## Begin
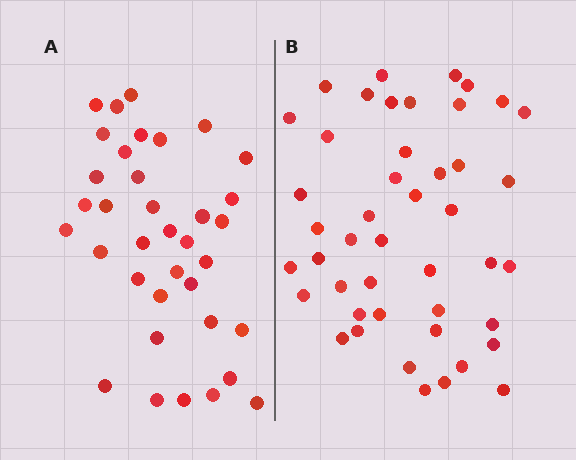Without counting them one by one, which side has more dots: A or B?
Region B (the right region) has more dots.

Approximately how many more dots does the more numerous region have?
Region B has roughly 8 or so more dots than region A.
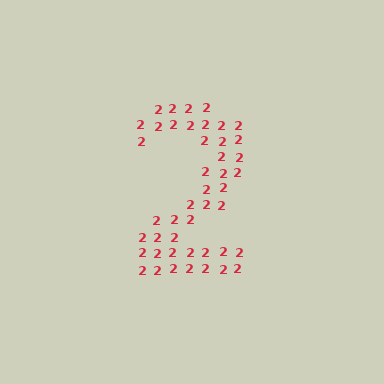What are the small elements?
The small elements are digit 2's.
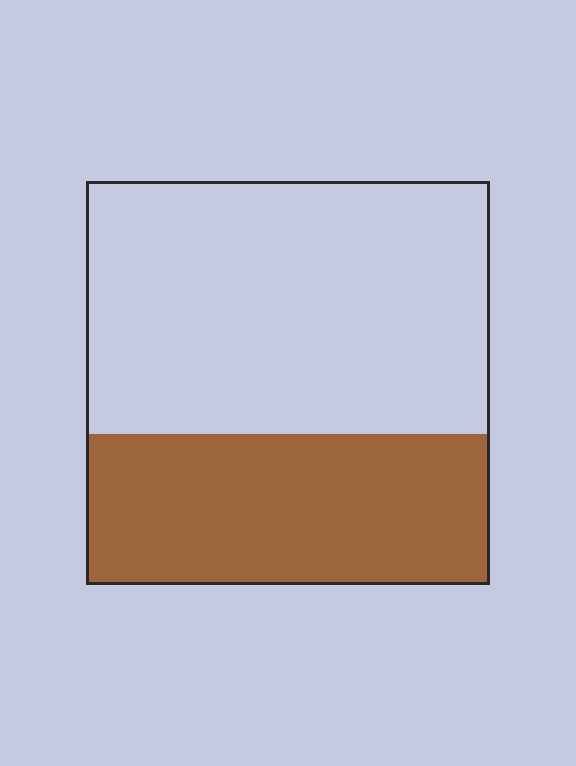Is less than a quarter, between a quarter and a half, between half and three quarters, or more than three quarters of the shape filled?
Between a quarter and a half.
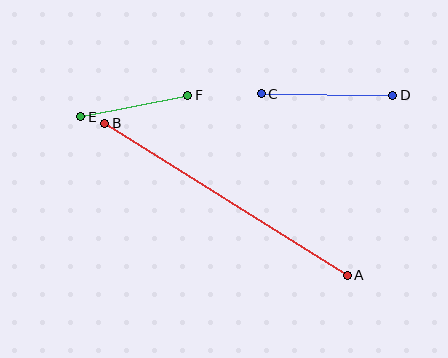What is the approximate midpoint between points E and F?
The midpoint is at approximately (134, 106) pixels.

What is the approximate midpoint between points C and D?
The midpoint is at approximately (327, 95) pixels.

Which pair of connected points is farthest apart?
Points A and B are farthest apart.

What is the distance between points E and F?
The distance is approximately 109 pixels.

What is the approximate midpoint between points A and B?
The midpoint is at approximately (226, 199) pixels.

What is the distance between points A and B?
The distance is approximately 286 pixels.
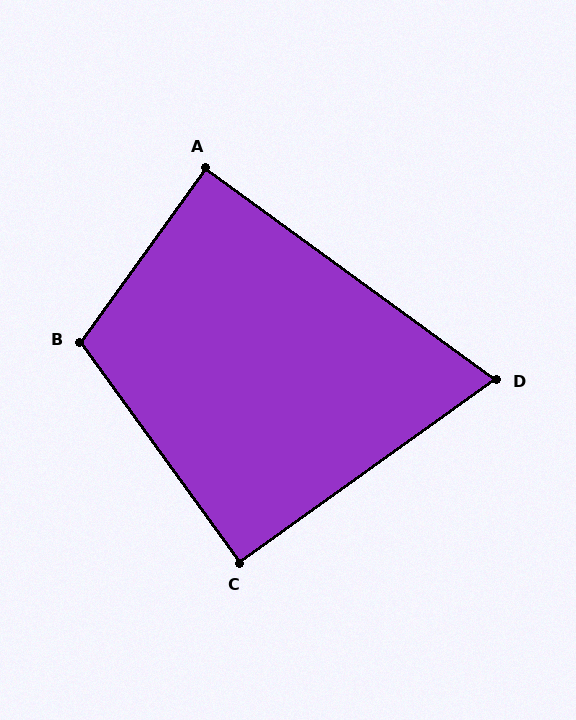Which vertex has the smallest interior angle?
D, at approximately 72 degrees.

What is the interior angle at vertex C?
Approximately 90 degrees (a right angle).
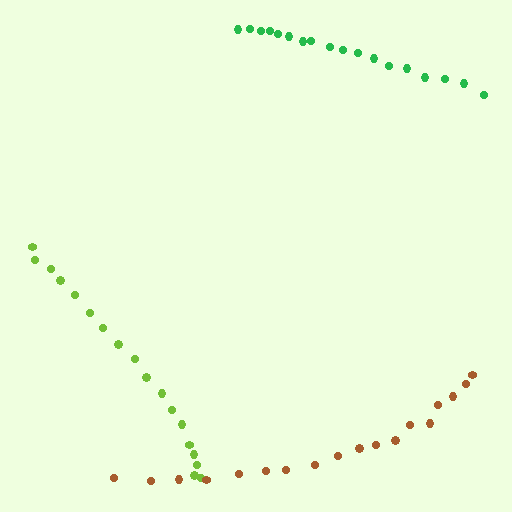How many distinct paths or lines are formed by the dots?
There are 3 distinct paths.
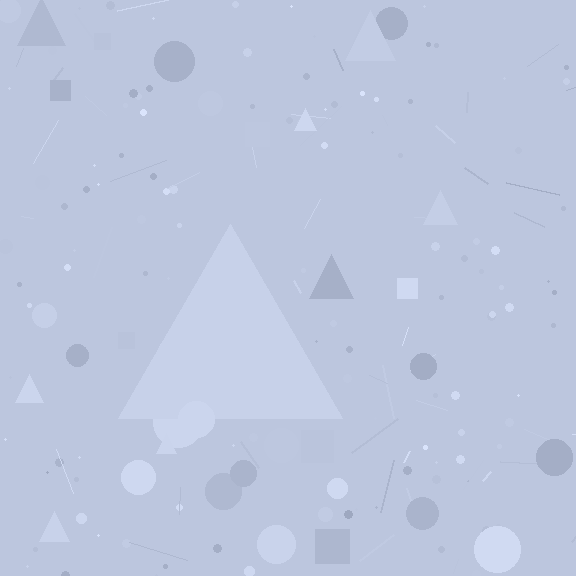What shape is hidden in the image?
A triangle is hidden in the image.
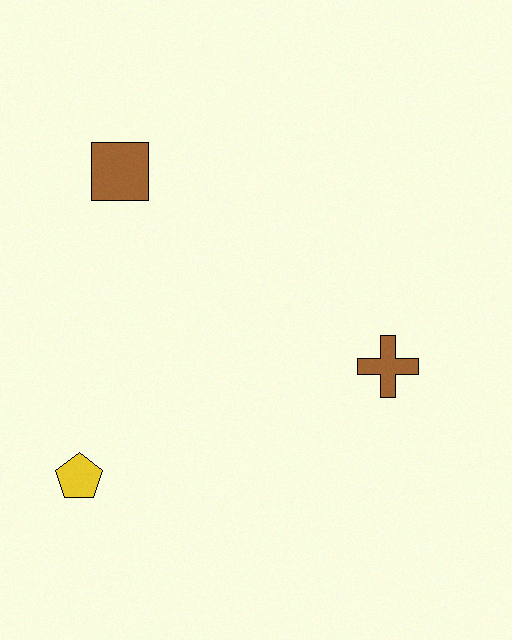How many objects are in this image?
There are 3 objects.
## End
- WHAT IS BEING ASKED
Omit every picture, then repeat the remaining data exactly as it appears above.

- RESPONSE
Without counting them one by one, which side has more dots: A or B?
Region B (the right region) has more dots.

Approximately how many more dots does the more numerous region have?
Region B has roughly 8 or so more dots than region A.
What are the small elements?
The small elements are digit 2's.
Is less than a quarter, between a quarter and a half, between half and three quarters, or more than three quarters of the shape filled?
Between a quarter and a half.
What is the approximate midpoint between points E and F?
The midpoint is at approximately (134, 106) pixels.

What is the approximate midpoint between points C and D?
The midpoint is at approximately (327, 95) pixels.

Which pair of connected points is farthest apart?
Points A and B are farthest apart.

What is the distance between points E and F?
The distance is approximately 109 pixels.

What is the approximate midpoint between points A and B?
The midpoint is at approximately (226, 199) pixels.

What is the distance between points A and B?
The distance is approximately 286 pixels.
Which vertex has the smallest interior angle?
D, at approximately 72 degrees.

What is the interior angle at vertex C?
Approximately 90 degrees (a right angle).
How many distinct paths or lines are formed by the dots?
There are 3 distinct paths.
What shape is hidden in the image?
A triangle is hidden in the image.
How many objects are in this image?
There are 3 objects.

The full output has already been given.